## What to work on:
In the entries below, find the line containing "What is the size". Copy it and all lines after it, exactly, through the end.

..........

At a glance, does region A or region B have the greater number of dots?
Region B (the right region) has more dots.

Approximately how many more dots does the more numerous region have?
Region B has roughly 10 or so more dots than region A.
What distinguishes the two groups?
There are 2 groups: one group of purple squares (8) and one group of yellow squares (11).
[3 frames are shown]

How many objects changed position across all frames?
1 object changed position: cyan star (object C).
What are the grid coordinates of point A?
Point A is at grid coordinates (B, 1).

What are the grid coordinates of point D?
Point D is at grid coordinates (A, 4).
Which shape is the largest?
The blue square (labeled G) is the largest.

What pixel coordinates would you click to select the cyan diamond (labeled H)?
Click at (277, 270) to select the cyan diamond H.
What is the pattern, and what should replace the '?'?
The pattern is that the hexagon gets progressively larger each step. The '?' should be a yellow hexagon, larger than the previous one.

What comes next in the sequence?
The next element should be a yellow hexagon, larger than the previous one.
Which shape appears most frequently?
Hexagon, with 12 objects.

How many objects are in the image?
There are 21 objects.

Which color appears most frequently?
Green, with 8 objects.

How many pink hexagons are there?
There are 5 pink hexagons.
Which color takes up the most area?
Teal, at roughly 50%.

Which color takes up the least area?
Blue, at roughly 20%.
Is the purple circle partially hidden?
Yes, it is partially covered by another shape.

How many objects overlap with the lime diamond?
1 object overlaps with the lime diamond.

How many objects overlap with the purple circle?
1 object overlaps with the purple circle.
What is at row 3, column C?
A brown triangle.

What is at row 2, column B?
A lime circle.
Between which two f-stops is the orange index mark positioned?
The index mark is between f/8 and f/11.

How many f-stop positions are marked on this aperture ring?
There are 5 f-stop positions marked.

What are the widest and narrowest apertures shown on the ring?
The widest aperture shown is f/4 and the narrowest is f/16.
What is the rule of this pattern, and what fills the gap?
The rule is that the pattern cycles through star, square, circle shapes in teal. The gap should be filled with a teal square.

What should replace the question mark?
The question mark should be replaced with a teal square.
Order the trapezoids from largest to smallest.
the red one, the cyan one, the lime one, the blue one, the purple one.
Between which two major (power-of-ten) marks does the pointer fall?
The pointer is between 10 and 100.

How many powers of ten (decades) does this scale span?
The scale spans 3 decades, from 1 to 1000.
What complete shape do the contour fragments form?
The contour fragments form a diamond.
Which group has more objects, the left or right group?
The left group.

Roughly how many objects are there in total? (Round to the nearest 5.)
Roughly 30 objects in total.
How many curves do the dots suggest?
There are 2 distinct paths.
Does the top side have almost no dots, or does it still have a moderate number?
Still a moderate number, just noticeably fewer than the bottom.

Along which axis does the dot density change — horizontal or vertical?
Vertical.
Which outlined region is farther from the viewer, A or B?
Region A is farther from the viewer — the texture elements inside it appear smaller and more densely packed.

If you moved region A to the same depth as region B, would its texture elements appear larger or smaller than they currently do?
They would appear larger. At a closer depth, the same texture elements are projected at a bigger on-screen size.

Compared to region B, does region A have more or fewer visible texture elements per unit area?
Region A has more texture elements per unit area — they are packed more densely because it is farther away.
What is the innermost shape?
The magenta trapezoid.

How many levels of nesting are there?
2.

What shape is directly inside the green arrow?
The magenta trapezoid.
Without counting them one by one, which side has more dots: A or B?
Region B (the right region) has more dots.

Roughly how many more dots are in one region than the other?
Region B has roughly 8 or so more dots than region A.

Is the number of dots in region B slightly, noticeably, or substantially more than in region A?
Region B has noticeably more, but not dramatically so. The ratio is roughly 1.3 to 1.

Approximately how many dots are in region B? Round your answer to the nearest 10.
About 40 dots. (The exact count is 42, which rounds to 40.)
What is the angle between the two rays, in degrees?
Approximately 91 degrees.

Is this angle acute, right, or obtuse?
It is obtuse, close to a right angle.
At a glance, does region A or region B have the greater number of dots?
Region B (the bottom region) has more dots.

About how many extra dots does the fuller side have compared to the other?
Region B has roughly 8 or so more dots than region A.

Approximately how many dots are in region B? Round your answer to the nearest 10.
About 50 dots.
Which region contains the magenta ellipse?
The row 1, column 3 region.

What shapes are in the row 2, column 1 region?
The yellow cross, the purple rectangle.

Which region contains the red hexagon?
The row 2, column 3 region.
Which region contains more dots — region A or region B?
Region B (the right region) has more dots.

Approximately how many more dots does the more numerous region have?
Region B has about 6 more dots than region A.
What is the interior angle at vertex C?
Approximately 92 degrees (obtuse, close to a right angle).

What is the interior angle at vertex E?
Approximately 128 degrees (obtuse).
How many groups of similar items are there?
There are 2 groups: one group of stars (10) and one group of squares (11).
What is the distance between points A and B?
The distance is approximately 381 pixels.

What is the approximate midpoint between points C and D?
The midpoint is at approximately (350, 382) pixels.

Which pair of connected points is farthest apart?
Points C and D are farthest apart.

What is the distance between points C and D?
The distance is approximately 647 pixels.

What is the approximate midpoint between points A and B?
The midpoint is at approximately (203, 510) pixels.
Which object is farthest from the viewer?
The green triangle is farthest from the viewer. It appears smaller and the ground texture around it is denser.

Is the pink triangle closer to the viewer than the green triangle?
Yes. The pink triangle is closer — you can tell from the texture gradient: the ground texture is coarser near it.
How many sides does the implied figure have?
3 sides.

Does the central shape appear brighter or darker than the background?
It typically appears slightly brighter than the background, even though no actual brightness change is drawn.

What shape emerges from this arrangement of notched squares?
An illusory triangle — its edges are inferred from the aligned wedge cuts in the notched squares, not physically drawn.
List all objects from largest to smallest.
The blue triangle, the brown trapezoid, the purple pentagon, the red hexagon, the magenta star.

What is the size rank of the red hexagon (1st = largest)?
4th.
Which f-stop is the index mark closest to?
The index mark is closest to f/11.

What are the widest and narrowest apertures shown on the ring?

..........

## Complete answer:
What is the size rank of the red hexagon (1st = largest)?
4th.
Which f-stop is the index mark closest to?
The index mark is closest to f/11.

What are the widest and narrowest apertures shown on the ring?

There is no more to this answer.